## Task description
Write out each line word for word. Drop pictures.

## Data for the task
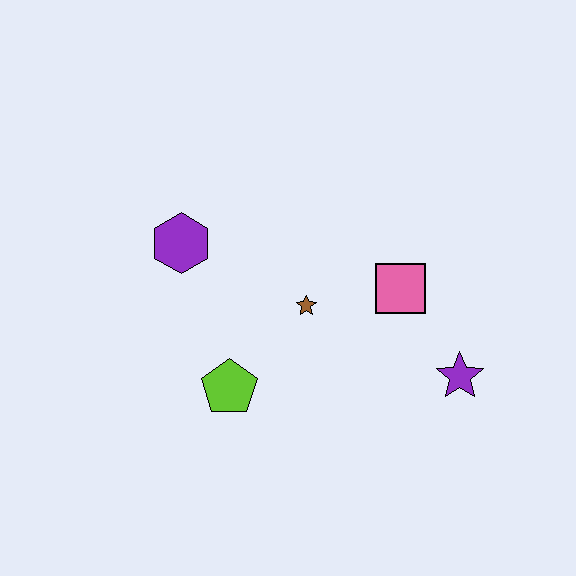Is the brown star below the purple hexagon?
Yes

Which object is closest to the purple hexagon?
The brown star is closest to the purple hexagon.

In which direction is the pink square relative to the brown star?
The pink square is to the right of the brown star.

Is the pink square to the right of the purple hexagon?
Yes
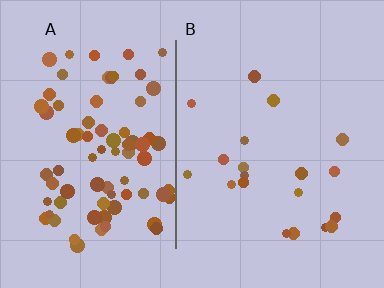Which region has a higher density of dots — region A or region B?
A (the left).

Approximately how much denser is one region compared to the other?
Approximately 4.1× — region A over region B.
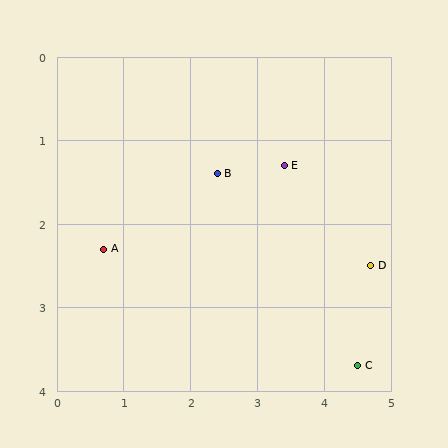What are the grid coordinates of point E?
Point E is at approximately (3.4, 1.3).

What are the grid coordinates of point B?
Point B is at approximately (2.4, 1.4).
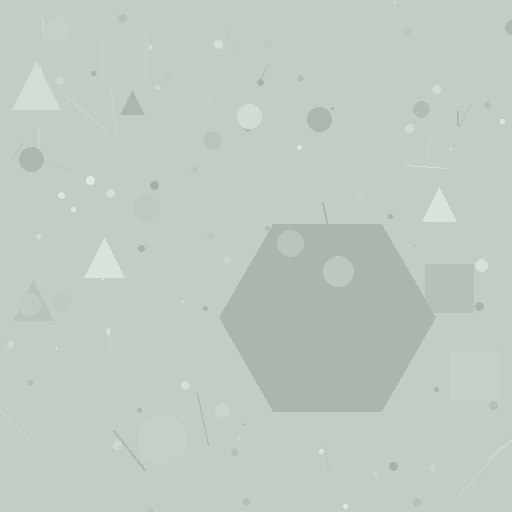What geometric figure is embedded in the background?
A hexagon is embedded in the background.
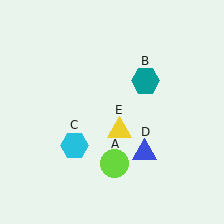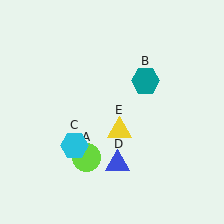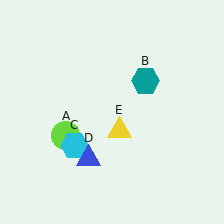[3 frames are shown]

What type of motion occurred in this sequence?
The lime circle (object A), blue triangle (object D) rotated clockwise around the center of the scene.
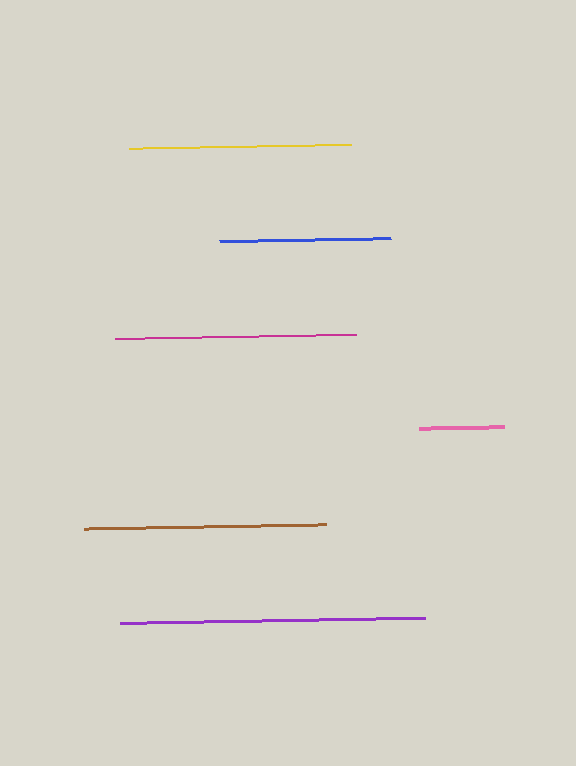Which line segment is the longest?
The purple line is the longest at approximately 305 pixels.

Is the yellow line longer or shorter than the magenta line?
The magenta and yellow lines are approximately the same length (about 241 and 222 pixels).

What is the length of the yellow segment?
The yellow segment is approximately 222 pixels long.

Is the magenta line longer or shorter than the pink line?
The magenta line is longer than the pink line.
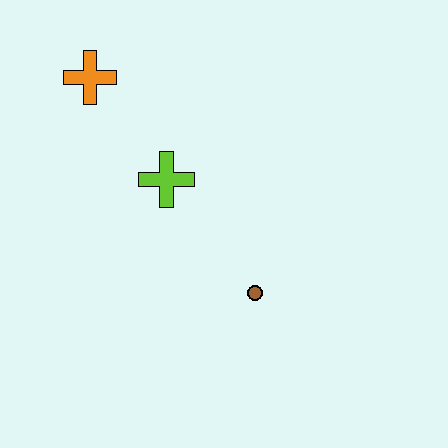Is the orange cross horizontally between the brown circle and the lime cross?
No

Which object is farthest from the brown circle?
The orange cross is farthest from the brown circle.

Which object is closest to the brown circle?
The lime cross is closest to the brown circle.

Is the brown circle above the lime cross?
No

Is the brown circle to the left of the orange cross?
No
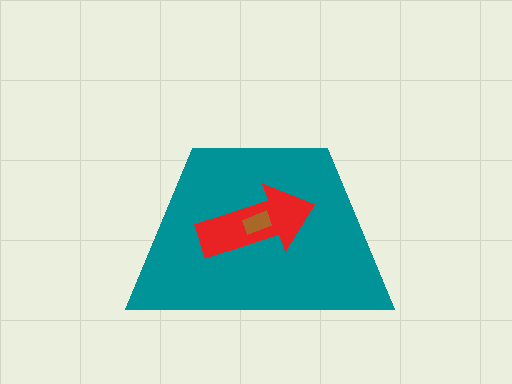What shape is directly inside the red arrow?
The brown rectangle.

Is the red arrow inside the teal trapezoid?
Yes.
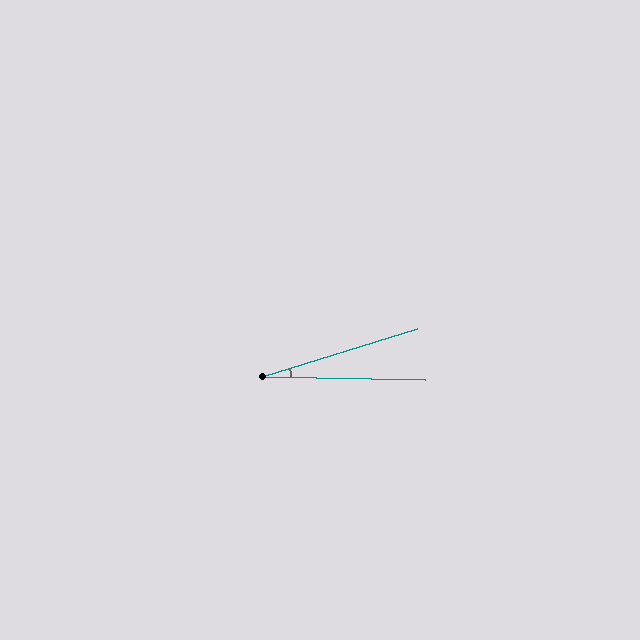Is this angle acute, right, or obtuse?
It is acute.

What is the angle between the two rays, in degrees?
Approximately 18 degrees.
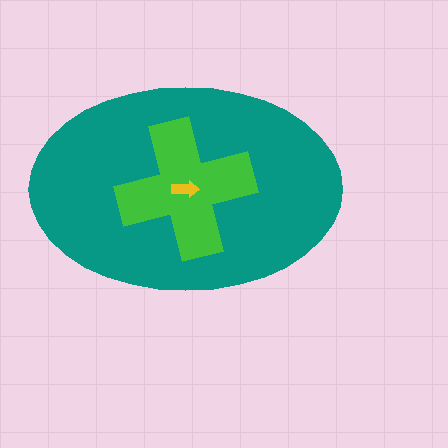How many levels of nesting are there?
3.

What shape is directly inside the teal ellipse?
The green cross.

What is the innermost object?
The yellow arrow.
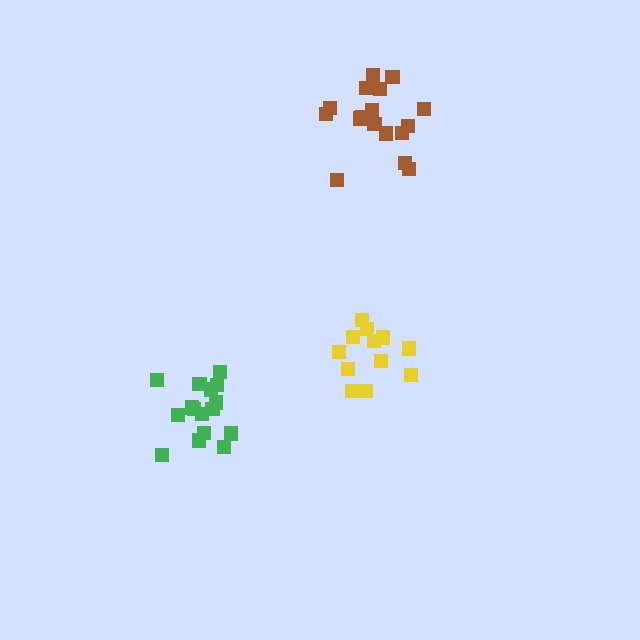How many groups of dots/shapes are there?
There are 3 groups.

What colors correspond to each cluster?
The clusters are colored: yellow, green, brown.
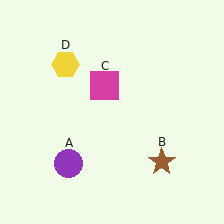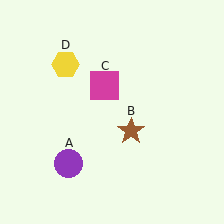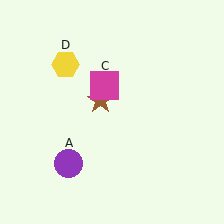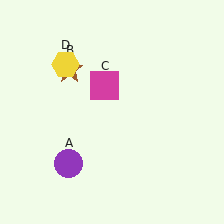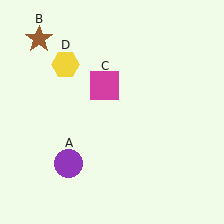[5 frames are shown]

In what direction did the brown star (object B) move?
The brown star (object B) moved up and to the left.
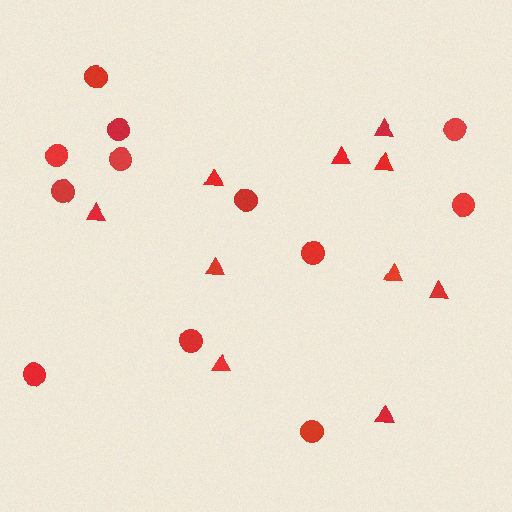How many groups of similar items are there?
There are 2 groups: one group of circles (12) and one group of triangles (10).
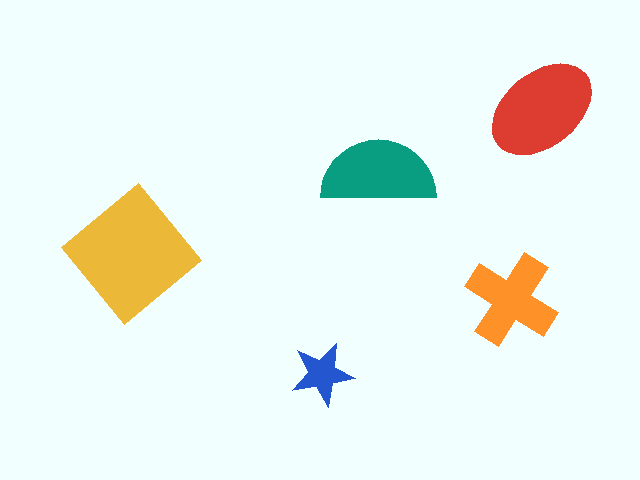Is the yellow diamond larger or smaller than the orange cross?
Larger.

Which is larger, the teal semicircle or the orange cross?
The teal semicircle.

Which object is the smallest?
The blue star.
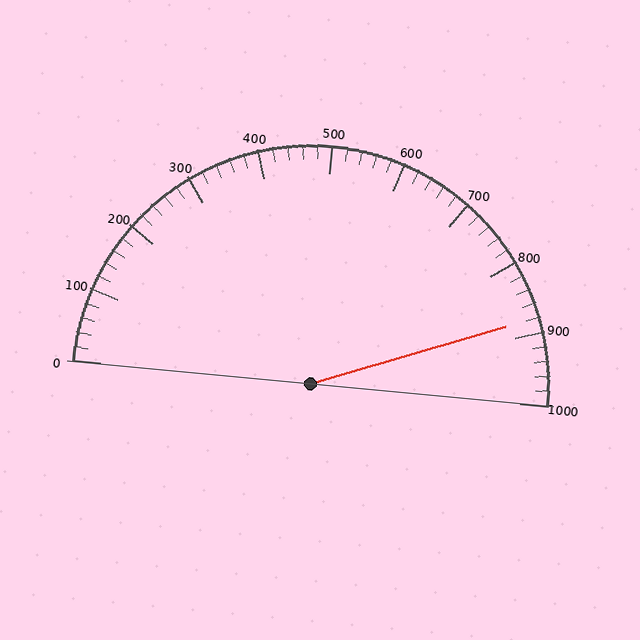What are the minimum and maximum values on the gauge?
The gauge ranges from 0 to 1000.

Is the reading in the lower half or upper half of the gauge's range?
The reading is in the upper half of the range (0 to 1000).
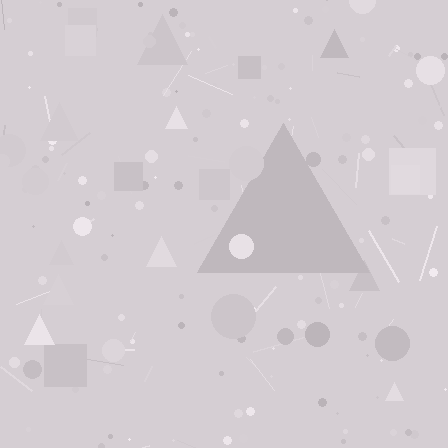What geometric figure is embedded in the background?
A triangle is embedded in the background.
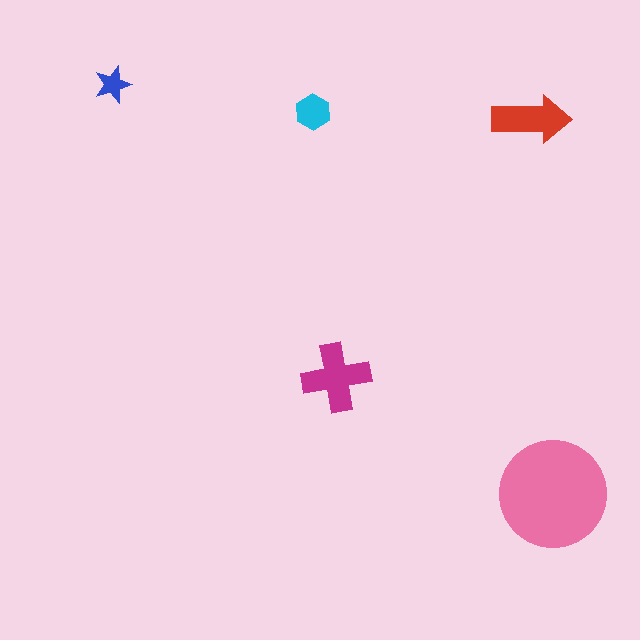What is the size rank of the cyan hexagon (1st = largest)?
4th.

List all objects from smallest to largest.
The blue star, the cyan hexagon, the red arrow, the magenta cross, the pink circle.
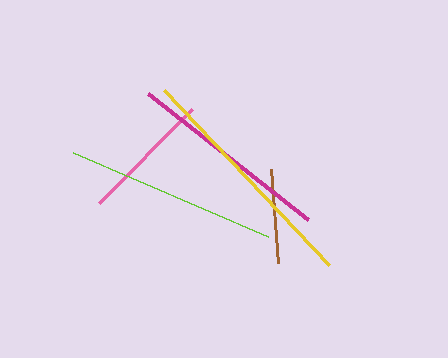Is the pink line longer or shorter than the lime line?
The lime line is longer than the pink line.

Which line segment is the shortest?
The brown line is the shortest at approximately 95 pixels.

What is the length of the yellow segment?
The yellow segment is approximately 240 pixels long.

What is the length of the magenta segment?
The magenta segment is approximately 203 pixels long.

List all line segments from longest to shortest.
From longest to shortest: yellow, lime and magenta (about equal), pink, brown.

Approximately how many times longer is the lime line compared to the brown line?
The lime line is approximately 2.2 times the length of the brown line.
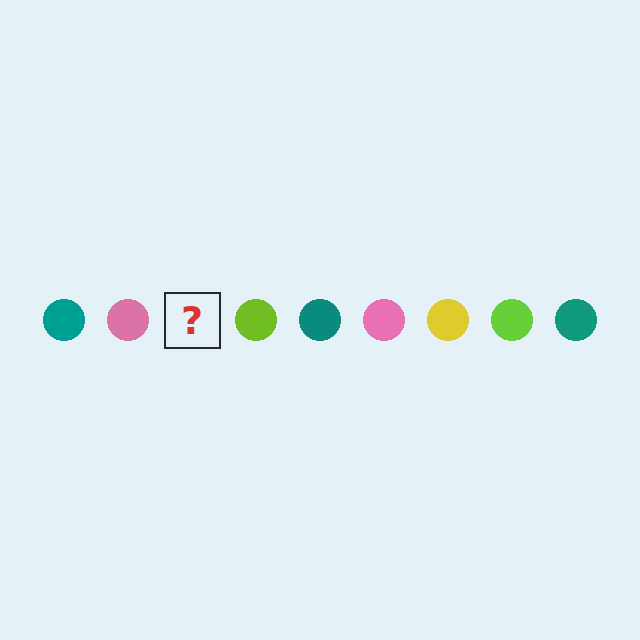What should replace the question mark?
The question mark should be replaced with a yellow circle.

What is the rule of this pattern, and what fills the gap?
The rule is that the pattern cycles through teal, pink, yellow, lime circles. The gap should be filled with a yellow circle.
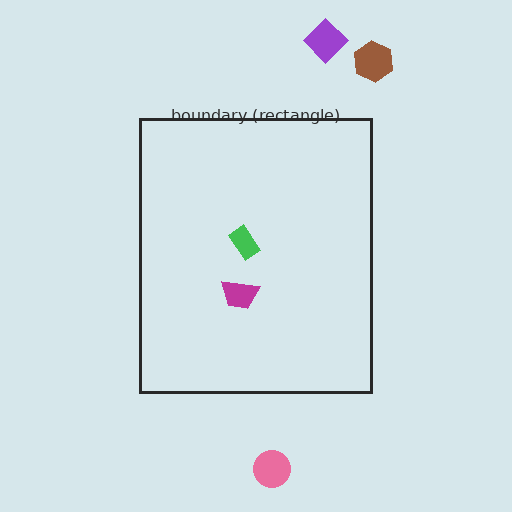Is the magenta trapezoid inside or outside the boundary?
Inside.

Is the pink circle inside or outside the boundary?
Outside.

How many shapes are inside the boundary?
2 inside, 3 outside.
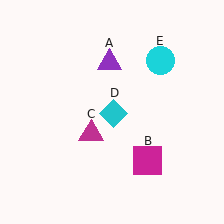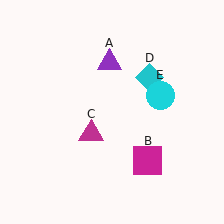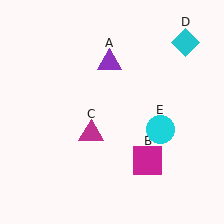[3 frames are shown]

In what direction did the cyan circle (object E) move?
The cyan circle (object E) moved down.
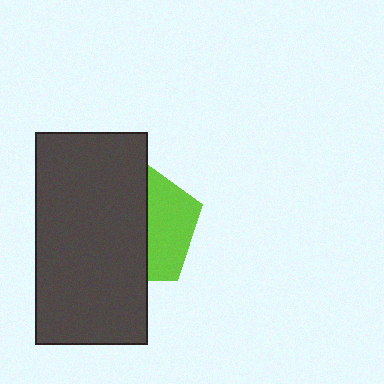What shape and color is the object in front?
The object in front is a dark gray rectangle.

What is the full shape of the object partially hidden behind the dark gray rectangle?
The partially hidden object is a lime pentagon.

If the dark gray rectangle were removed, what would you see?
You would see the complete lime pentagon.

## Response for this exercise
Is the brown star below the purple hexagon?
Yes

Which object is closest to the purple hexagon?
The brown star is closest to the purple hexagon.

In which direction is the pink square relative to the brown star?
The pink square is to the right of the brown star.

Is the pink square to the right of the purple hexagon?
Yes
Which region has a higher density of dots — region A or region B?
A (the left).

Approximately how much denser is one region compared to the other?
Approximately 4.1× — region A over region B.
What are the grid coordinates of point E?
Point E is at approximately (3.4, 1.3).

What are the grid coordinates of point B?
Point B is at approximately (2.4, 1.4).
What geometric figure is embedded in the background?
A hexagon is embedded in the background.
[3 frames are shown]

What type of motion occurred in this sequence?
The lime circle (object A), blue triangle (object D) rotated clockwise around the center of the scene.
Which line segment is the longest?
The purple line is the longest at approximately 305 pixels.

Is the yellow line longer or shorter than the magenta line?
The magenta and yellow lines are approximately the same length (about 241 and 222 pixels).

What is the length of the yellow segment?
The yellow segment is approximately 222 pixels long.

Is the magenta line longer or shorter than the pink line?
The magenta line is longer than the pink line.
Is the orange cross horizontally between the brown circle and the lime cross?
No

Which object is farthest from the brown circle?
The orange cross is farthest from the brown circle.

Which object is closest to the brown circle?
The lime cross is closest to the brown circle.

Is the brown circle above the lime cross?
No

Is the brown circle to the left of the orange cross?
No
What shape is directly inside the red arrow?
The brown rectangle.

Is the red arrow inside the teal trapezoid?
Yes.
Is this angle acute, right, or obtuse?
It is acute.

What is the angle between the two rays, in degrees?
Approximately 18 degrees.
How many levels of nesting are there?
3.

What shape is directly inside the teal ellipse?
The green cross.

What is the innermost object?
The yellow arrow.
How many groups of dots/shapes are there?
There are 3 groups.

What colors correspond to each cluster?
The clusters are colored: yellow, green, brown.
[5 frames are shown]

In what direction did the brown star (object B) move?
The brown star (object B) moved up and to the left.
How many groups of similar items are there?
There are 2 groups: one group of circles (12) and one group of triangles (10).
Is the yellow diamond larger or smaller than the orange cross?
Larger.

Which is larger, the teal semicircle or the orange cross?
The teal semicircle.

Which object is the smallest?
The blue star.
What are the minimum and maximum values on the gauge?
The gauge ranges from 0 to 1000.

Is the reading in the lower half or upper half of the gauge's range?
The reading is in the upper half of the range (0 to 1000).
What geometric figure is embedded in the background?
A triangle is embedded in the background.
What is the size rank of the cyan hexagon (1st = largest)?
4th.

List all objects from smallest to largest.
The blue star, the cyan hexagon, the red arrow, the magenta cross, the pink circle.
Is the pink line longer or shorter than the lime line?
The lime line is longer than the pink line.

Which line segment is the shortest?
The brown line is the shortest at approximately 95 pixels.

What is the length of the yellow segment?
The yellow segment is approximately 240 pixels long.

What is the length of the magenta segment?
The magenta segment is approximately 203 pixels long.

List all line segments from longest to shortest.
From longest to shortest: yellow, lime and magenta (about equal), pink, brown.

Approximately how many times longer is the lime line compared to the brown line?
The lime line is approximately 2.2 times the length of the brown line.
What should replace the question mark?
The question mark should be replaced with a yellow circle.

What is the rule of this pattern, and what fills the gap?
The rule is that the pattern cycles through teal, pink, yellow, lime circles. The gap should be filled with a yellow circle.
Is the magenta trapezoid inside or outside the boundary?
Inside.

Is the pink circle inside or outside the boundary?
Outside.

How many shapes are inside the boundary?
2 inside, 3 outside.
[3 frames are shown]

In what direction did the cyan circle (object E) move?
The cyan circle (object E) moved down.
What shape and color is the object in front?
The object in front is a dark gray rectangle.

What is the full shape of the object partially hidden behind the dark gray rectangle?
The partially hidden object is a lime pentagon.

If the dark gray rectangle were removed, what would you see?
You would see the complete lime pentagon.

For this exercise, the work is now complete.